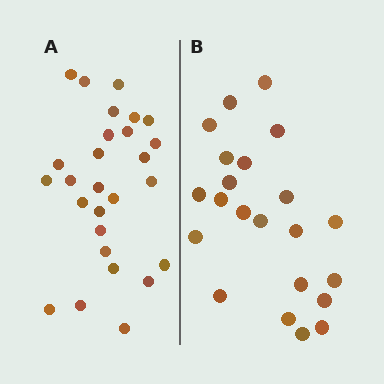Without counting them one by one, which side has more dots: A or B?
Region A (the left region) has more dots.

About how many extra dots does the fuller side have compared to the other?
Region A has about 5 more dots than region B.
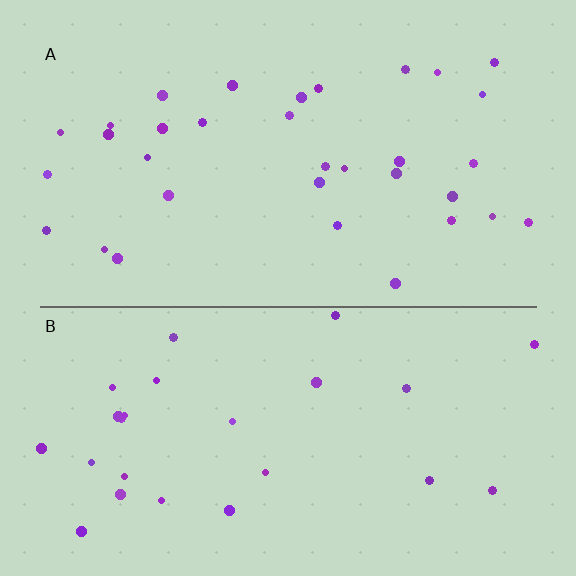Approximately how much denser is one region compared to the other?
Approximately 1.3× — region A over region B.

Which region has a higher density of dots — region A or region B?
A (the top).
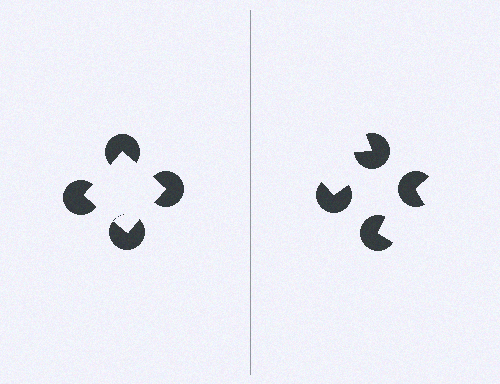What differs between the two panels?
The pac-man discs are positioned identically on both sides; only the wedge orientations differ. On the left they align to a square; on the right they are misaligned.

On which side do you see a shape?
An illusory square appears on the left side. On the right side the wedge cuts are rotated, so no coherent shape forms.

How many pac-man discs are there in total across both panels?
8 — 4 on each side.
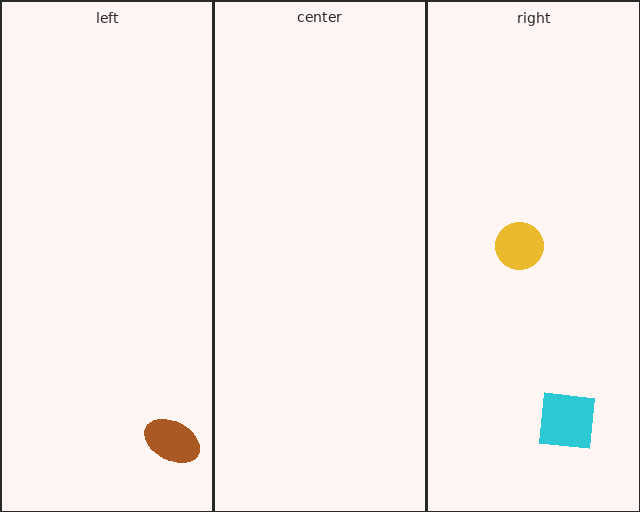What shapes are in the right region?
The cyan square, the yellow circle.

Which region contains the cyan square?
The right region.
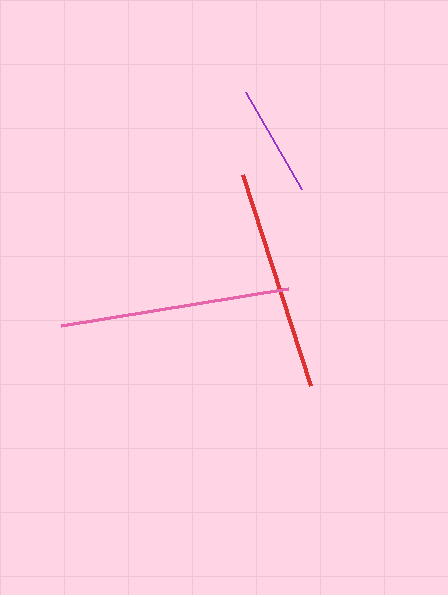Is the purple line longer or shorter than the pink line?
The pink line is longer than the purple line.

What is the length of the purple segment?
The purple segment is approximately 112 pixels long.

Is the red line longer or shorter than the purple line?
The red line is longer than the purple line.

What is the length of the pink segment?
The pink segment is approximately 230 pixels long.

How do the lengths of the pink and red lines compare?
The pink and red lines are approximately the same length.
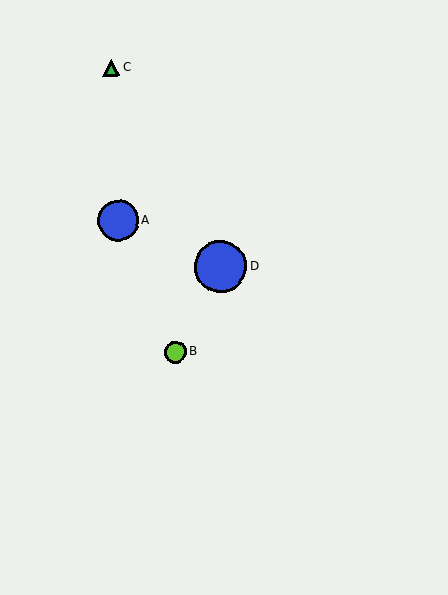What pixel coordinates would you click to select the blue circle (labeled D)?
Click at (221, 267) to select the blue circle D.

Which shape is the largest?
The blue circle (labeled D) is the largest.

WRITTEN TASK: From the material above, reproduce everything verbatim except the pictures.

WRITTEN RESPONSE:
Without counting them one by one, which side has more dots: A or B?
Region A (the left region) has more dots.

About how many extra dots does the fuller side have compared to the other?
Region A has about 5 more dots than region B.
Approximately how much denser is one region compared to the other?
Approximately 1.3× — region A over region B.

Which region has a higher density of dots — region A or region B?
A (the top).
What differs between the two panels?
The pac-man discs are positioned identically on both sides; only the wedge orientations differ. On the left they align to a square; on the right they are misaligned.

On which side do you see a shape?
An illusory square appears on the left side. On the right side the wedge cuts are rotated, so no coherent shape forms.

How many pac-man discs are there in total across both panels?
8 — 4 on each side.
What shapes are in the right region?
The cyan square, the yellow circle.

Which region contains the cyan square?
The right region.
Is the purple line longer or shorter than the pink line?
The pink line is longer than the purple line.

What is the length of the purple segment?
The purple segment is approximately 112 pixels long.

Is the red line longer or shorter than the purple line?
The red line is longer than the purple line.

What is the length of the pink segment?
The pink segment is approximately 230 pixels long.

How do the lengths of the pink and red lines compare?
The pink and red lines are approximately the same length.
What pixel coordinates would you click to select the blue circle (labeled D)?
Click at (221, 267) to select the blue circle D.

Which shape is the largest?
The blue circle (labeled D) is the largest.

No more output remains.